Exercise instructions: Without the pictures, output the records below word for word.

======== Records to use ========

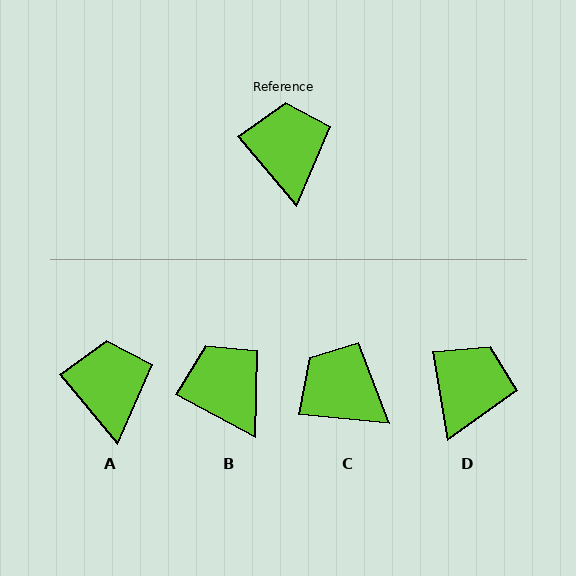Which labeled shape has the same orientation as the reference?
A.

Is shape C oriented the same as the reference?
No, it is off by about 44 degrees.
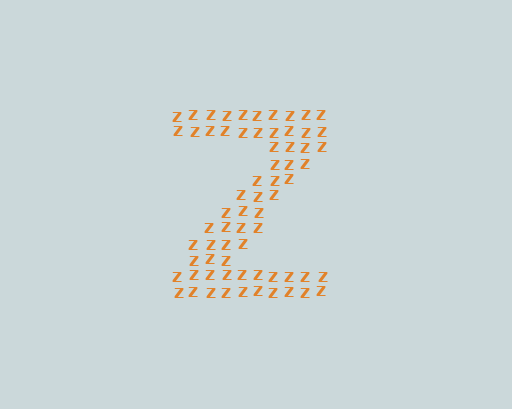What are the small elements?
The small elements are letter Z's.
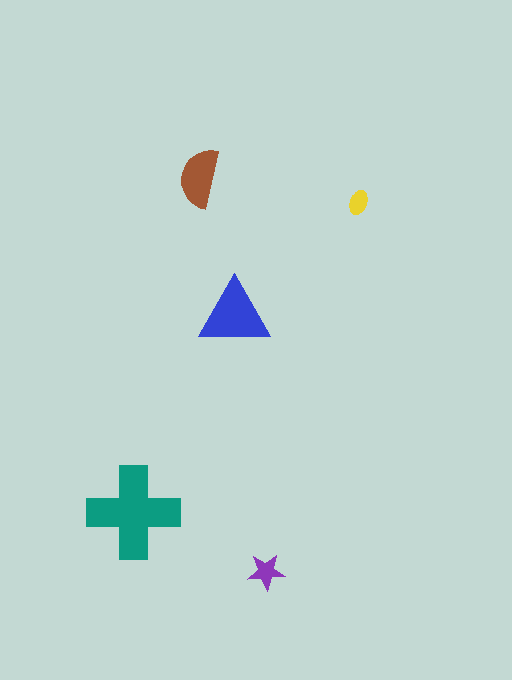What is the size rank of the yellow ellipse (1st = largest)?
5th.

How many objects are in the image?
There are 5 objects in the image.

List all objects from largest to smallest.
The teal cross, the blue triangle, the brown semicircle, the purple star, the yellow ellipse.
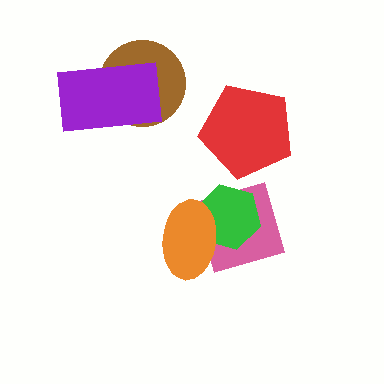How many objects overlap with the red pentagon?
0 objects overlap with the red pentagon.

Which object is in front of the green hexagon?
The orange ellipse is in front of the green hexagon.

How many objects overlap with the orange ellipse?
2 objects overlap with the orange ellipse.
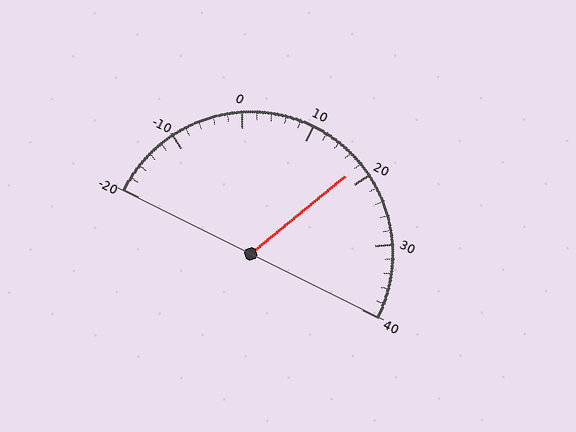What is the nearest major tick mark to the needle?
The nearest major tick mark is 20.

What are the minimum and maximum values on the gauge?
The gauge ranges from -20 to 40.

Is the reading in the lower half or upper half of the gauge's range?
The reading is in the upper half of the range (-20 to 40).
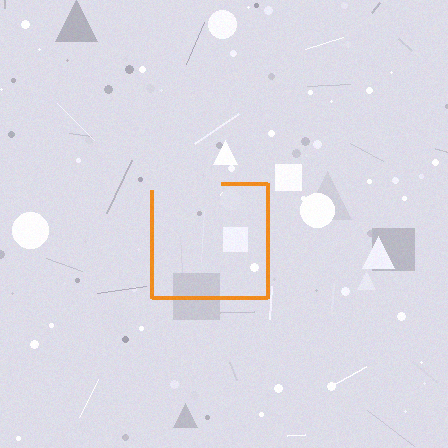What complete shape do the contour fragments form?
The contour fragments form a square.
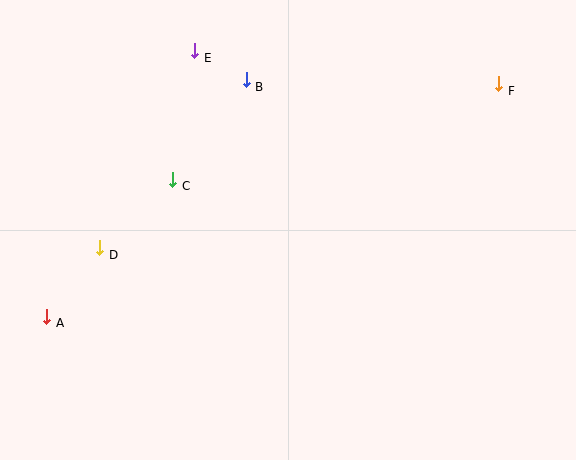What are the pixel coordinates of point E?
Point E is at (195, 58).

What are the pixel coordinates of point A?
Point A is at (47, 323).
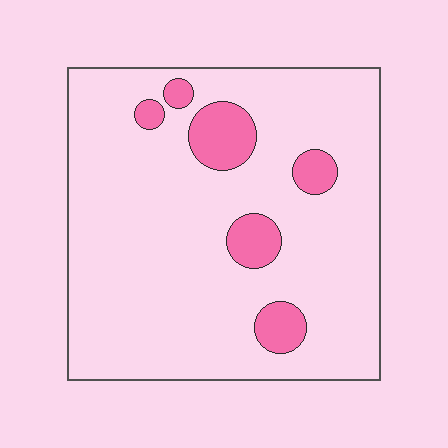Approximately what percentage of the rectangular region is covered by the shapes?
Approximately 10%.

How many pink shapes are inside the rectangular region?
6.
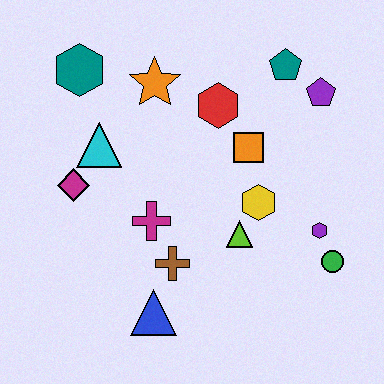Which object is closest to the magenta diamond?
The cyan triangle is closest to the magenta diamond.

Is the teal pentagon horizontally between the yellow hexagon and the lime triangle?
No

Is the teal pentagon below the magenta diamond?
No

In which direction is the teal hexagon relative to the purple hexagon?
The teal hexagon is to the left of the purple hexagon.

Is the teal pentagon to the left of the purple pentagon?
Yes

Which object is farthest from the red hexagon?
The blue triangle is farthest from the red hexagon.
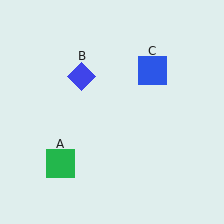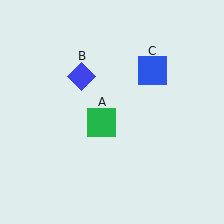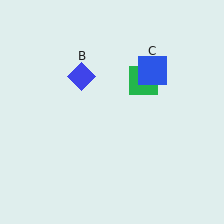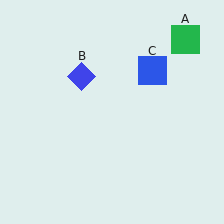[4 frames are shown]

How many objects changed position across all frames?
1 object changed position: green square (object A).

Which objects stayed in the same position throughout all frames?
Blue diamond (object B) and blue square (object C) remained stationary.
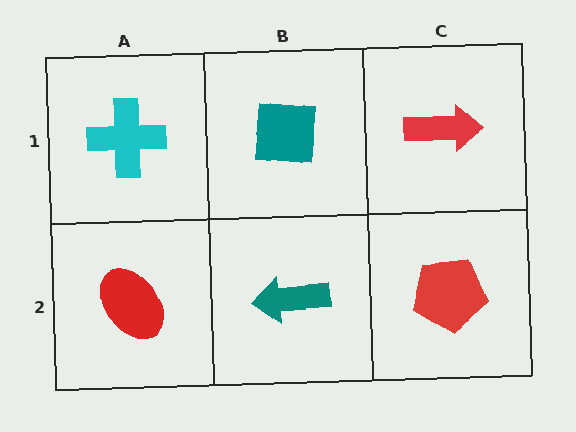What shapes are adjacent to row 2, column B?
A teal square (row 1, column B), a red ellipse (row 2, column A), a red pentagon (row 2, column C).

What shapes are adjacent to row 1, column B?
A teal arrow (row 2, column B), a cyan cross (row 1, column A), a red arrow (row 1, column C).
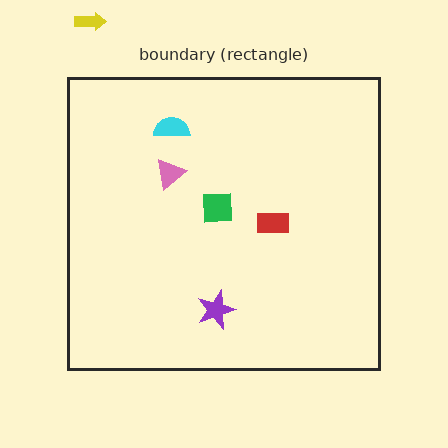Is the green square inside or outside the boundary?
Inside.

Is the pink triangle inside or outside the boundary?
Inside.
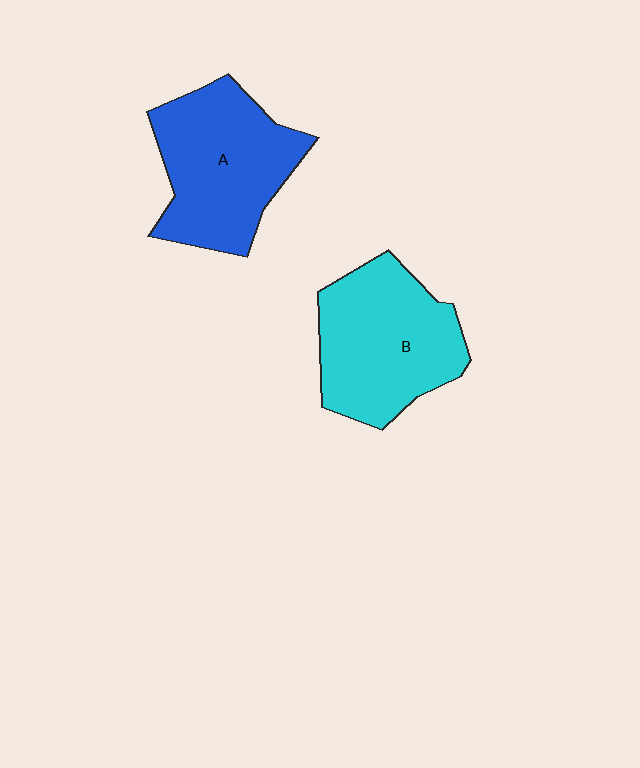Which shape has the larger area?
Shape B (cyan).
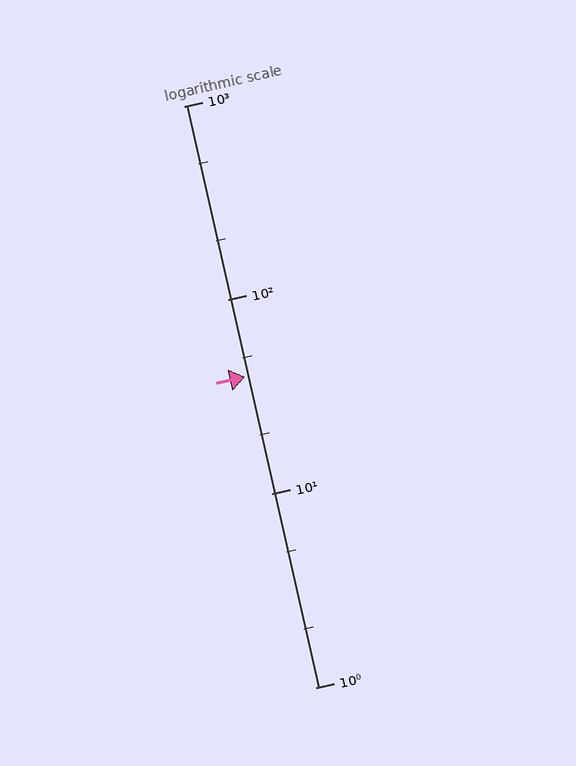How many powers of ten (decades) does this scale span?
The scale spans 3 decades, from 1 to 1000.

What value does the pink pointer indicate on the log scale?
The pointer indicates approximately 40.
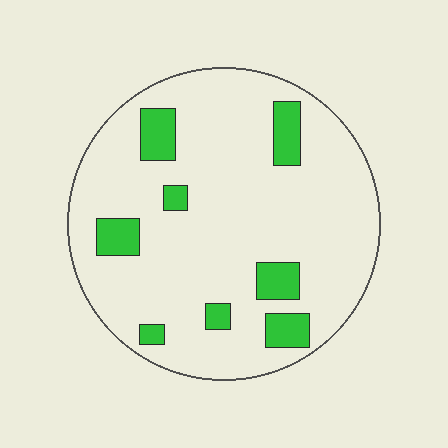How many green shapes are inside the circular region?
8.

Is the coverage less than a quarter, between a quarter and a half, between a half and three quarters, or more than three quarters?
Less than a quarter.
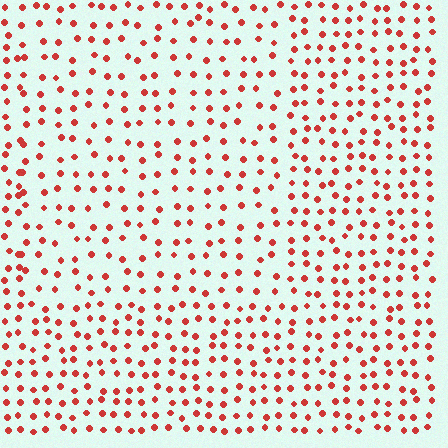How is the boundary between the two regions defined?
The boundary is defined by a change in element density (approximately 1.5x ratio). All elements are the same color, size, and shape.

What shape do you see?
I see a rectangle.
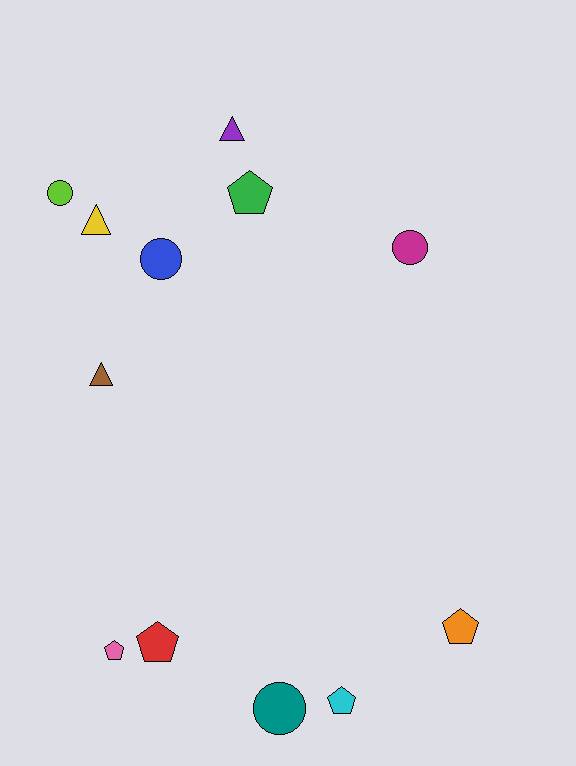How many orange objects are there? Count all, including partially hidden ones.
There is 1 orange object.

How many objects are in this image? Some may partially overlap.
There are 12 objects.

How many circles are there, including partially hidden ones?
There are 4 circles.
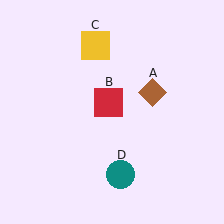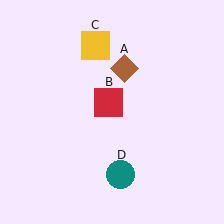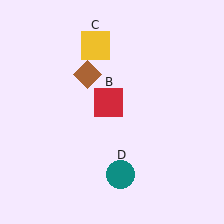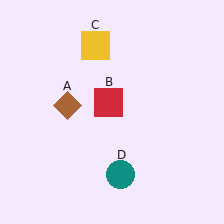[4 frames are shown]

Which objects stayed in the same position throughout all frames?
Red square (object B) and yellow square (object C) and teal circle (object D) remained stationary.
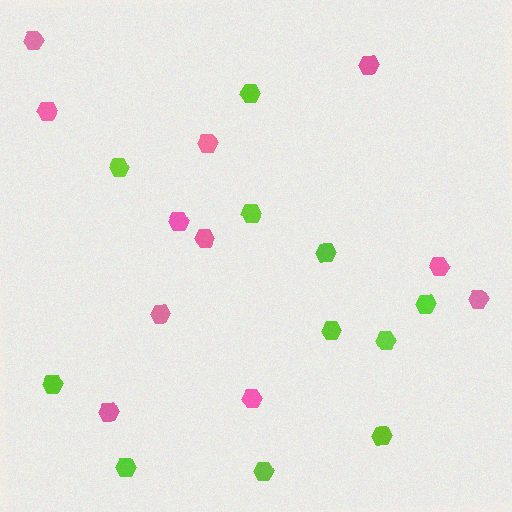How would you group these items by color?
There are 2 groups: one group of lime hexagons (11) and one group of pink hexagons (11).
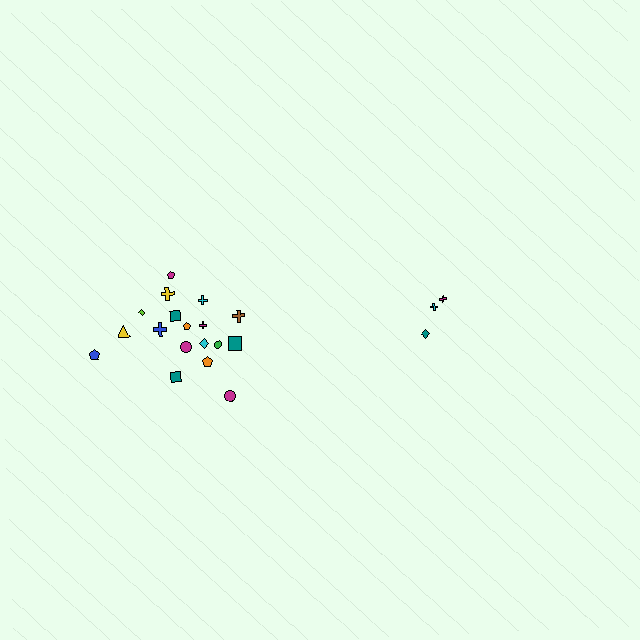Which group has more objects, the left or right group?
The left group.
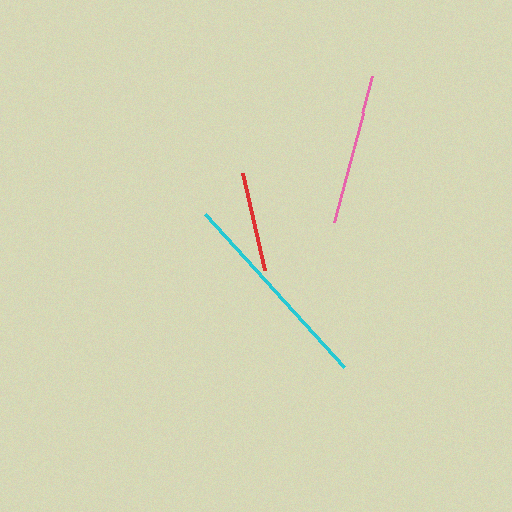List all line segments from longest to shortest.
From longest to shortest: cyan, pink, red.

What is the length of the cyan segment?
The cyan segment is approximately 206 pixels long.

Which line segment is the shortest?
The red line is the shortest at approximately 100 pixels.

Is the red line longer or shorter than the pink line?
The pink line is longer than the red line.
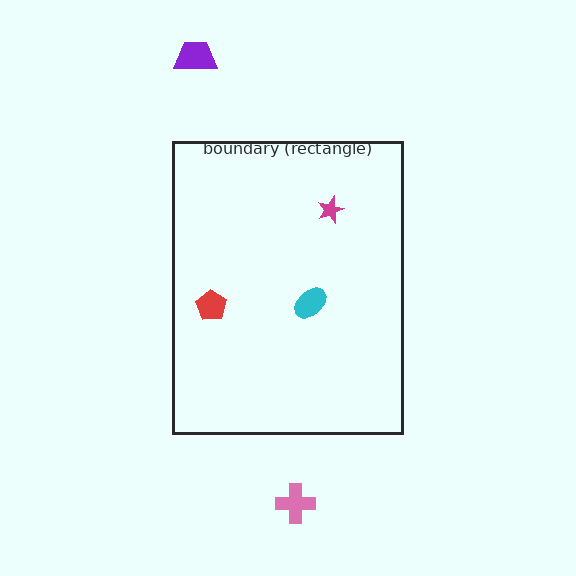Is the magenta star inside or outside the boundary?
Inside.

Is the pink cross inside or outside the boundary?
Outside.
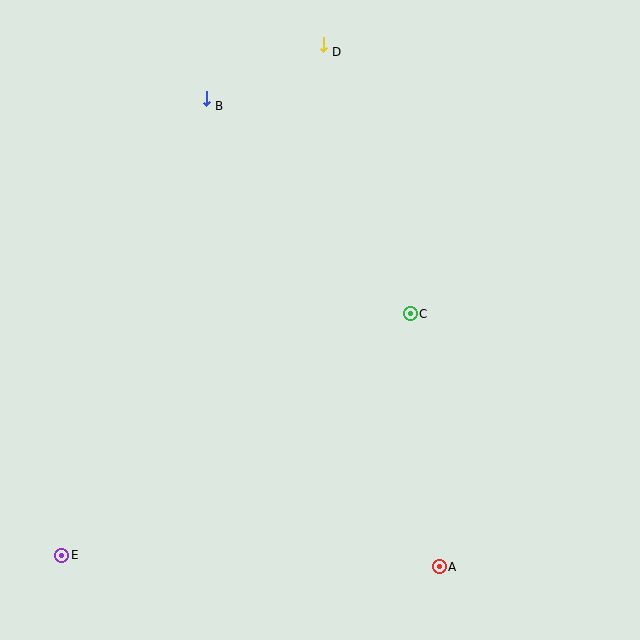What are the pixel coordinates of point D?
Point D is at (323, 52).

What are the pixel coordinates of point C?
Point C is at (410, 314).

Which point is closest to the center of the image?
Point C at (410, 314) is closest to the center.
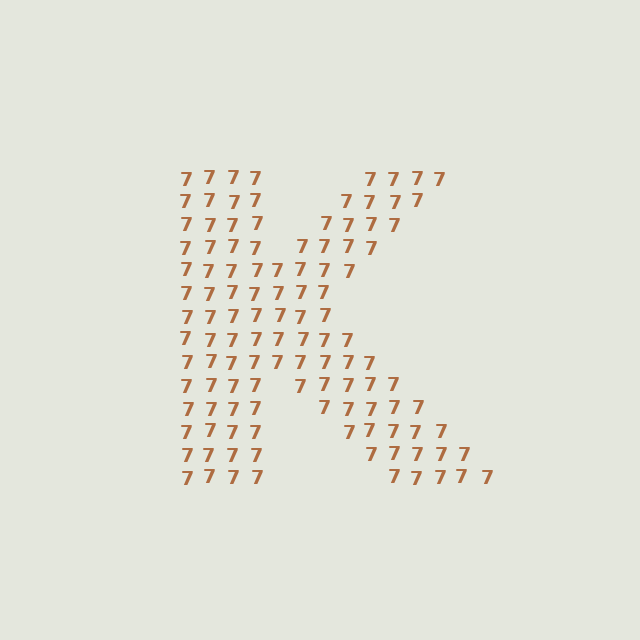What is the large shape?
The large shape is the letter K.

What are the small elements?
The small elements are digit 7's.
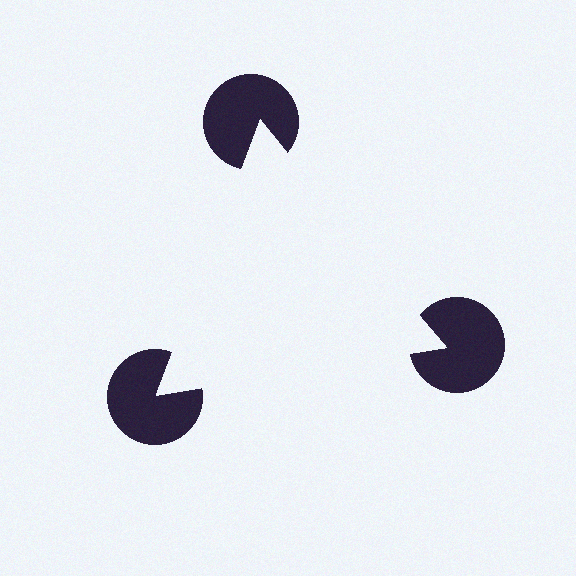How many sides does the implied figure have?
3 sides.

========

Task result:
Which labeled shape has the same orientation as the reference?
A.

Is shape C oriented the same as the reference?
No, it is off by about 44 degrees.
What are the small elements?
The small elements are letter Z's.
What is the size rank of the yellow ellipse (1st = largest)?
5th.

How many objects are in the image?
There are 5 objects in the image.

List all objects from largest to smallest.
The teal cross, the blue triangle, the brown semicircle, the purple star, the yellow ellipse.
How many objects overlap with the red pentagon?
0 objects overlap with the red pentagon.

Which object is in front of the green hexagon?
The orange ellipse is in front of the green hexagon.

How many objects overlap with the orange ellipse?
2 objects overlap with the orange ellipse.
What is the nearest major tick mark to the needle?
The nearest major tick mark is 20.

What are the minimum and maximum values on the gauge?
The gauge ranges from -20 to 40.

Is the reading in the lower half or upper half of the gauge's range?
The reading is in the upper half of the range (-20 to 40).
What complete shape do the contour fragments form?
The contour fragments form a square.
What are the pixel coordinates of point E?
Point E is at (195, 58).

What are the pixel coordinates of point A?
Point A is at (47, 323).
Approximately what percentage of the rectangular region is covered by the shapes?
Approximately 10%.

How many pink shapes are inside the rectangular region?
6.
Which object is closest to the magenta diamond?
The cyan triangle is closest to the magenta diamond.

Is the teal pentagon horizontally between the yellow hexagon and the lime triangle?
No

Is the teal pentagon below the magenta diamond?
No

In which direction is the teal hexagon relative to the purple hexagon?
The teal hexagon is to the left of the purple hexagon.

Is the teal pentagon to the left of the purple pentagon?
Yes

Which object is farthest from the red hexagon?
The blue triangle is farthest from the red hexagon.
[4 frames are shown]

How many objects changed position across all frames?
1 object changed position: green square (object A).

Which objects stayed in the same position throughout all frames?
Blue diamond (object B) and blue square (object C) remained stationary.
What shapes are adjacent to row 2, column B?
A teal square (row 1, column B), a red ellipse (row 2, column A), a red pentagon (row 2, column C).

What shapes are adjacent to row 1, column B?
A teal arrow (row 2, column B), a cyan cross (row 1, column A), a red arrow (row 1, column C).
Is the green square inside or outside the boundary?
Inside.

Is the pink triangle inside or outside the boundary?
Inside.
Which shape has the larger area?
Shape B (cyan).
How many powers of ten (decades) does this scale span?
The scale spans 3 decades, from 1 to 1000.

What value does the pink pointer indicate on the log scale?
The pointer indicates approximately 40.
How many green shapes are inside the circular region?
8.

Is the coverage less than a quarter, between a quarter and a half, between a half and three quarters, or more than three quarters?
Less than a quarter.
How is the boundary between the two regions defined?
The boundary is defined by a change in element density (approximately 1.5x ratio). All elements are the same color, size, and shape.

What shape do you see?
I see a rectangle.
How many orange objects are there? Count all, including partially hidden ones.
There is 1 orange object.

How many objects are in this image? Some may partially overlap.
There are 12 objects.

How many circles are there, including partially hidden ones?
There are 4 circles.
[4 frames are shown]

Which objects stayed in the same position throughout all frames?
Red square (object B) and yellow square (object C) and teal circle (object D) remained stationary.
How would you group these items by color?
There are 2 groups: one group of lime hexagons (11) and one group of pink hexagons (11).
Which group has more objects, the left or right group?
The left group.
List all line segments from longest to shortest.
From longest to shortest: cyan, pink, red.

What is the length of the cyan segment?
The cyan segment is approximately 206 pixels long.

Which line segment is the shortest?
The red line is the shortest at approximately 100 pixels.

Is the red line longer or shorter than the pink line?
The pink line is longer than the red line.
Is the magenta star inside or outside the boundary?
Inside.

Is the pink cross inside or outside the boundary?
Outside.
What are the pixel coordinates of point D?
Point D is at (323, 52).

What are the pixel coordinates of point C?
Point C is at (410, 314).

Which point is closest to the center of the image?
Point C at (410, 314) is closest to the center.
What is the large shape?
The large shape is the letter K.

What are the small elements?
The small elements are digit 7's.
How many sides does the implied figure have?
3 sides.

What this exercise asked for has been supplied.